Directions for this task
Copy the listing verbatim, excluding any images found in it.

=-=-=-=-=

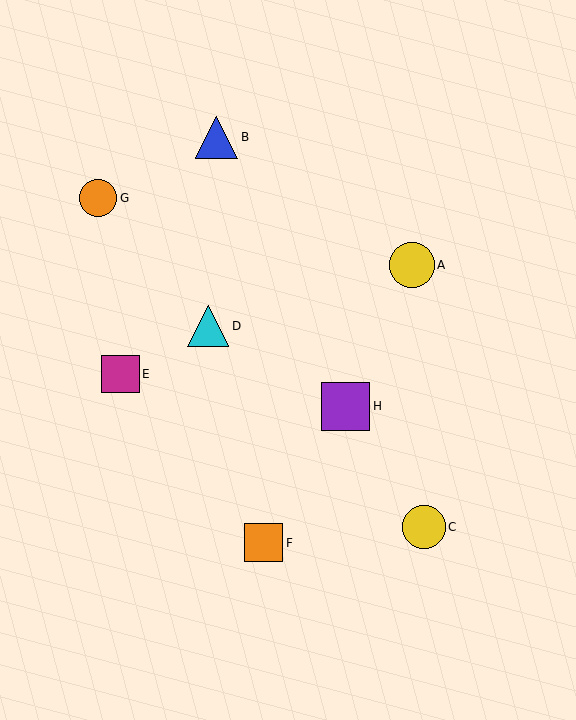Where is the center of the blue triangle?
The center of the blue triangle is at (217, 137).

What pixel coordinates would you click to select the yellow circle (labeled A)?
Click at (412, 265) to select the yellow circle A.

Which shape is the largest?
The purple square (labeled H) is the largest.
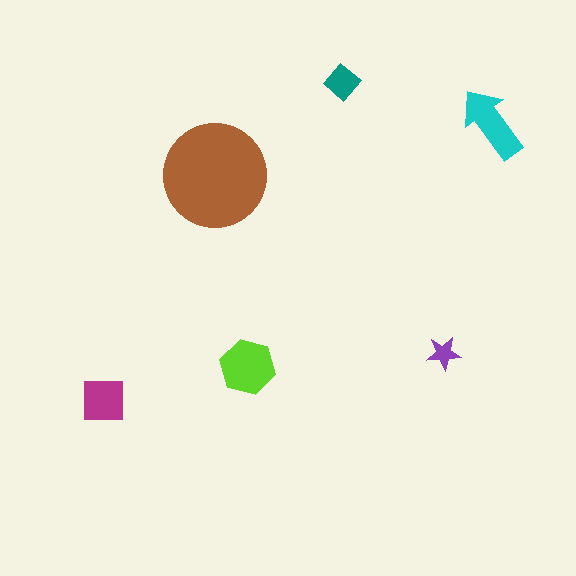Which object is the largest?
The brown circle.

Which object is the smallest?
The purple star.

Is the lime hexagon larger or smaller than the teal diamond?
Larger.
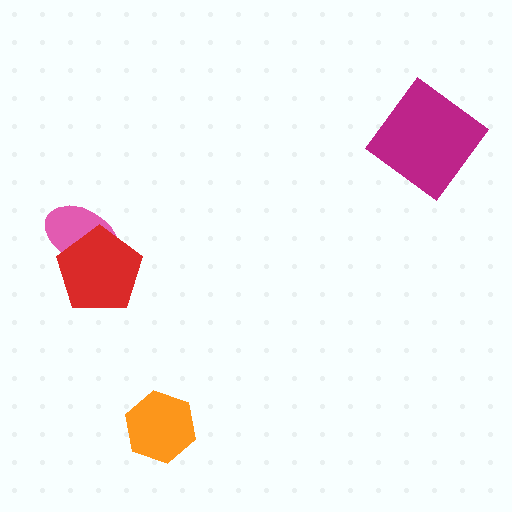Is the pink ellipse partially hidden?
Yes, it is partially covered by another shape.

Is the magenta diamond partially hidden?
No, no other shape covers it.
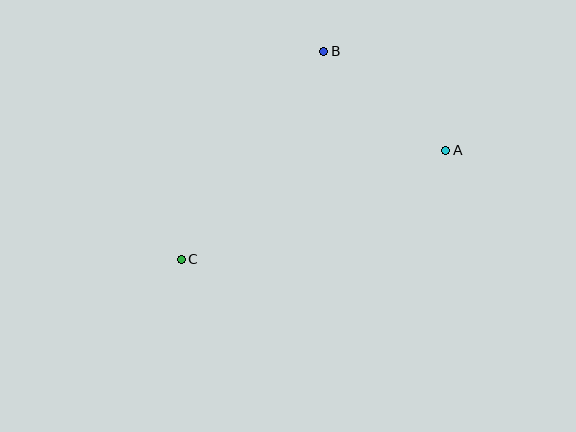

=-=-=-=-=

Result of this exercise
Where is the center of the blue triangle?
The center of the blue triangle is at (217, 137).

What pixel coordinates would you click to select the yellow circle (labeled A)?
Click at (412, 265) to select the yellow circle A.

Which shape is the largest?
The purple square (labeled H) is the largest.
Which object is the largest?
The brown circle.

Which object is the smallest?
The purple star.

Is the lime hexagon larger or smaller than the teal diamond?
Larger.
Is the pink ellipse partially hidden?
Yes, it is partially covered by another shape.

Is the magenta diamond partially hidden?
No, no other shape covers it.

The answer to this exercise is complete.